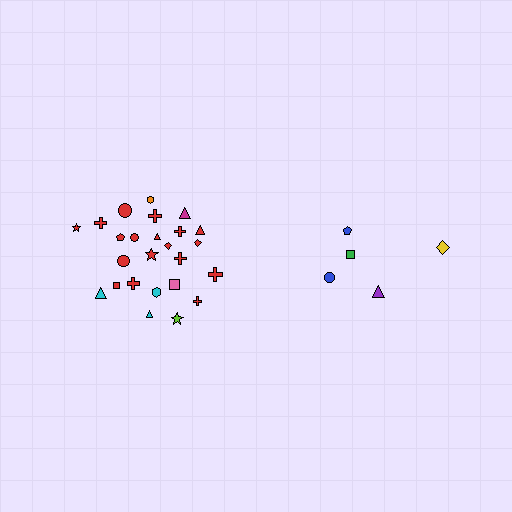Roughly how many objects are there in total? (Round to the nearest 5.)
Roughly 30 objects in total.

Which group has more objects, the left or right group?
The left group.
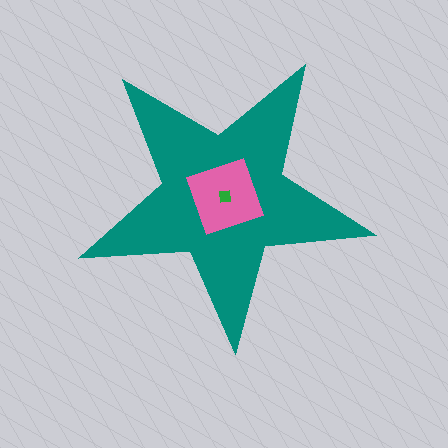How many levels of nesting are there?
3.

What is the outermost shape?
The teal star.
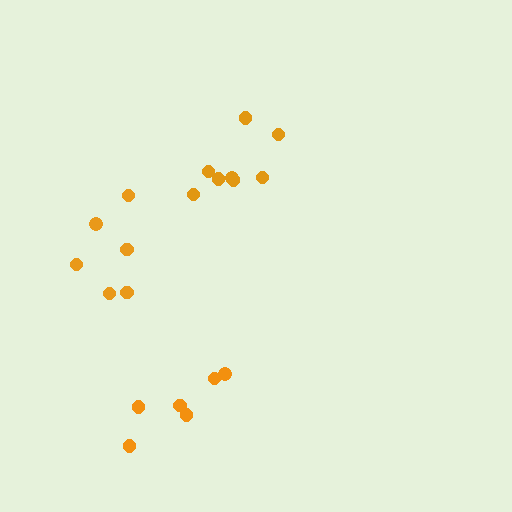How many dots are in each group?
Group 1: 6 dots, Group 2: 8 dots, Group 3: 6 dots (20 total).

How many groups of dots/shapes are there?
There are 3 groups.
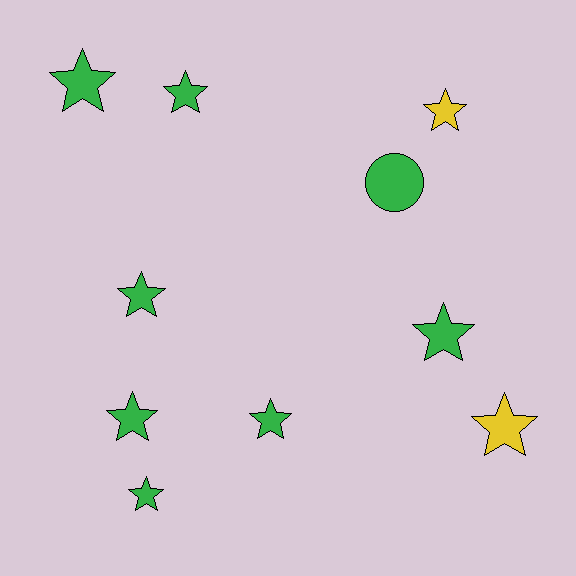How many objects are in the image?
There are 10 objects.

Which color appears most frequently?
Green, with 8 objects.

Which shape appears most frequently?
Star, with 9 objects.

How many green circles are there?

+++++

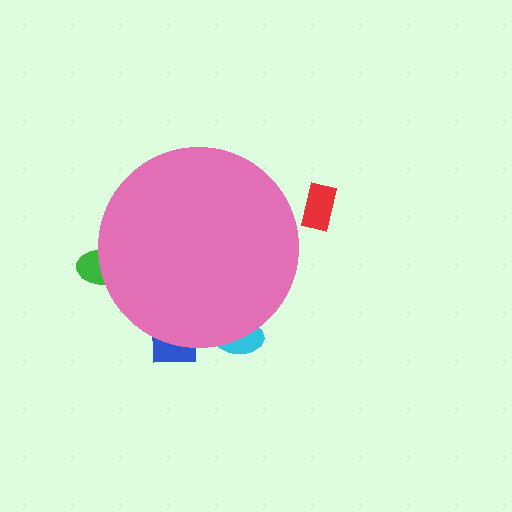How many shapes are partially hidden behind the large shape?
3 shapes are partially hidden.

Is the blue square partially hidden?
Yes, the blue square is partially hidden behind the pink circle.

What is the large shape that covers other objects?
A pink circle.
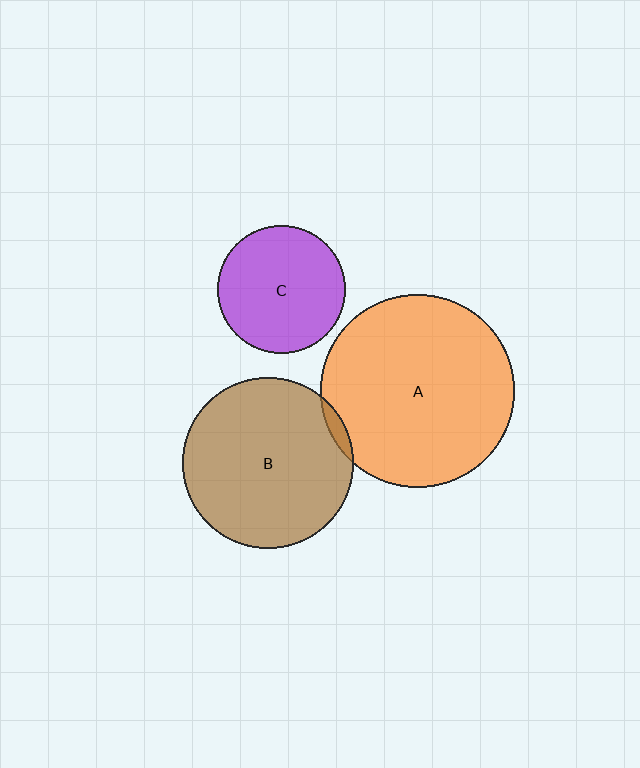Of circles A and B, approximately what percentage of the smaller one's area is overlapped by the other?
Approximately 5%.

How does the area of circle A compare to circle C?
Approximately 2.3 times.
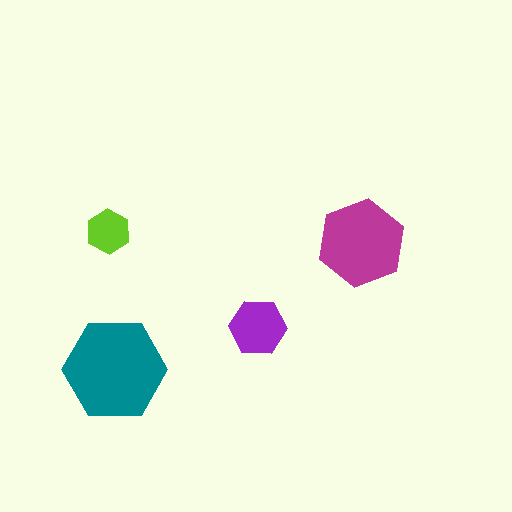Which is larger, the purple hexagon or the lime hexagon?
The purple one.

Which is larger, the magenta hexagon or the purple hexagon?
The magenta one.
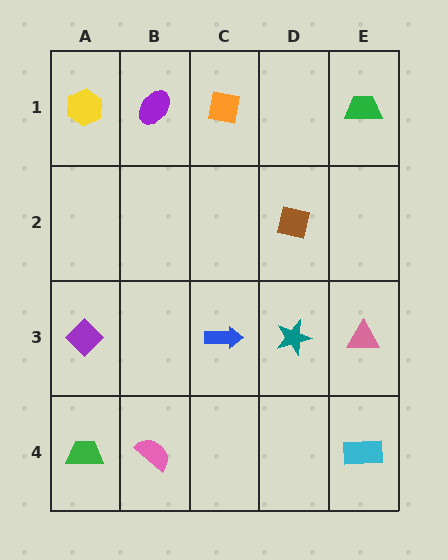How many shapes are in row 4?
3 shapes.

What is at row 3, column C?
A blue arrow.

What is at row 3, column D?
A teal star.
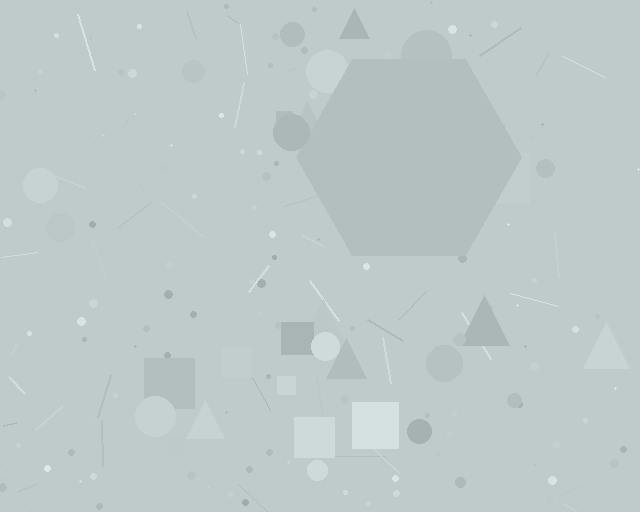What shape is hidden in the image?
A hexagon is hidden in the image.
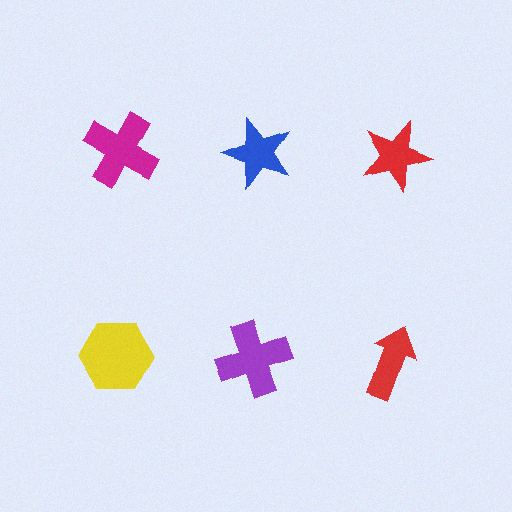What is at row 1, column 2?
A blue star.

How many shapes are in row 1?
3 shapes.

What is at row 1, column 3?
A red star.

+++++

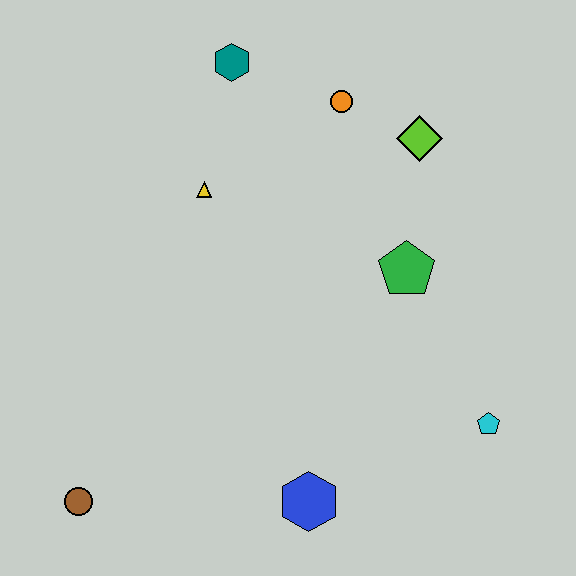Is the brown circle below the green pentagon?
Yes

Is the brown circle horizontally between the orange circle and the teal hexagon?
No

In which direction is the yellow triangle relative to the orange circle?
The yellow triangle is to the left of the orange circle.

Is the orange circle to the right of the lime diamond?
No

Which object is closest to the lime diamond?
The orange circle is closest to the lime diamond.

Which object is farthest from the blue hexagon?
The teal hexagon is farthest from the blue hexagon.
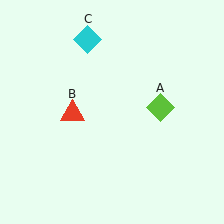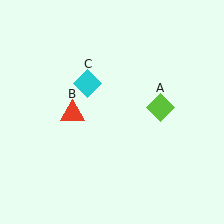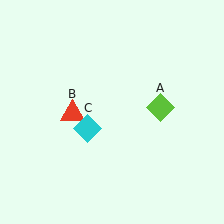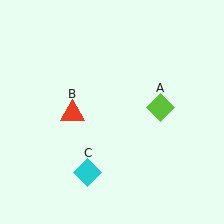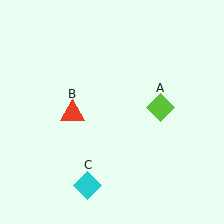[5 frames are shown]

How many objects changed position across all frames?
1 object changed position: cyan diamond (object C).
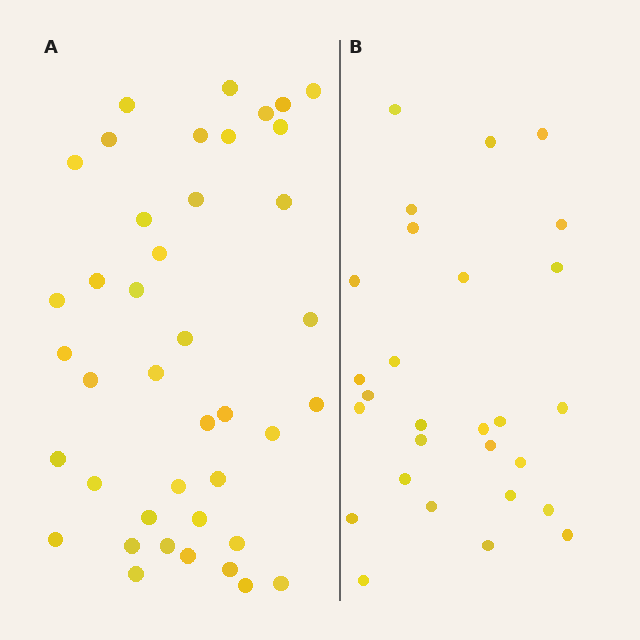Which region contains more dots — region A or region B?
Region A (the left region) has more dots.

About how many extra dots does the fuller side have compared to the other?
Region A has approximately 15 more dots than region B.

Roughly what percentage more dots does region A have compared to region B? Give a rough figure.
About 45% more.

+++++

■ Written instruction ■
Repeat only the lines from the one holding "How many groups of dots/shapes are there?" to the one holding "How many green circles are there?", both ends included, and drop the images.

■ Task result ■
How many groups of dots/shapes are there?
There are 3 groups.
How many objects are in the image?
There are 10 objects.

Which color appears most frequently?
Green, with 8 objects.

Which shape appears most frequently?
Star, with 9 objects.

How many green circles are there?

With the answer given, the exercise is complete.